→ **EXERCISE**: Reproduce every entry exactly and leave its pictures out.
--------------------
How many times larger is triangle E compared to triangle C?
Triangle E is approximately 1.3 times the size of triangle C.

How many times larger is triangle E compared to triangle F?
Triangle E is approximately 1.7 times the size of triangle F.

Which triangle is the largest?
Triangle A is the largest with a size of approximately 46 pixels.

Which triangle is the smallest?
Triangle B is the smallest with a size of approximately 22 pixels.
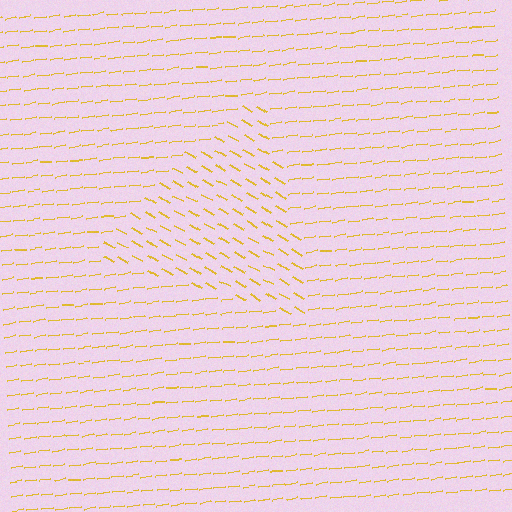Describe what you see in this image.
The image is filled with small yellow line segments. A triangle region in the image has lines oriented differently from the surrounding lines, creating a visible texture boundary.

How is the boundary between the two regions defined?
The boundary is defined purely by a change in line orientation (approximately 38 degrees difference). All lines are the same color and thickness.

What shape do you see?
I see a triangle.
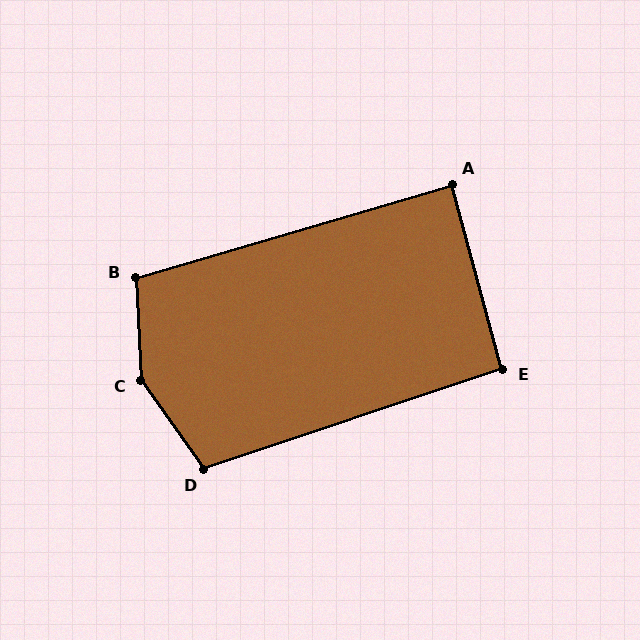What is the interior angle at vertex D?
Approximately 107 degrees (obtuse).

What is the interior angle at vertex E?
Approximately 93 degrees (obtuse, close to a right angle).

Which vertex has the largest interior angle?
C, at approximately 148 degrees.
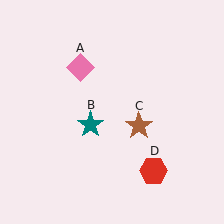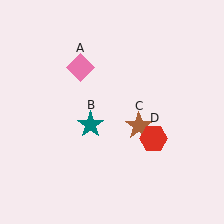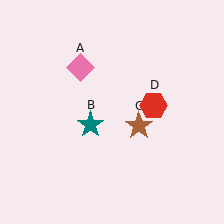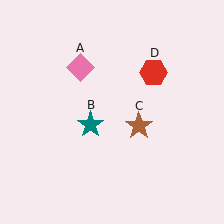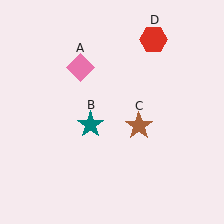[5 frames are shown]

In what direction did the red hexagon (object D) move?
--------------------
→ **EXERCISE RESPONSE**:
How many times larger is triangle E compared to triangle C?
Triangle E is approximately 1.3 times the size of triangle C.

How many times larger is triangle E compared to triangle F?
Triangle E is approximately 1.7 times the size of triangle F.

Which triangle is the largest?
Triangle A is the largest with a size of approximately 46 pixels.

Which triangle is the smallest?
Triangle B is the smallest with a size of approximately 22 pixels.
Describe what you see in this image.
The image is filled with small yellow line segments. A triangle region in the image has lines oriented differently from the surrounding lines, creating a visible texture boundary.

How is the boundary between the two regions defined?
The boundary is defined purely by a change in line orientation (approximately 38 degrees difference). All lines are the same color and thickness.

What shape do you see?
I see a triangle.
What is the interior angle at vertex D?
Approximately 107 degrees (obtuse).

What is the interior angle at vertex E?
Approximately 93 degrees (obtuse, close to a right angle).

Which vertex has the largest interior angle?
C, at approximately 148 degrees.
[5 frames are shown]

In what direction did the red hexagon (object D) move?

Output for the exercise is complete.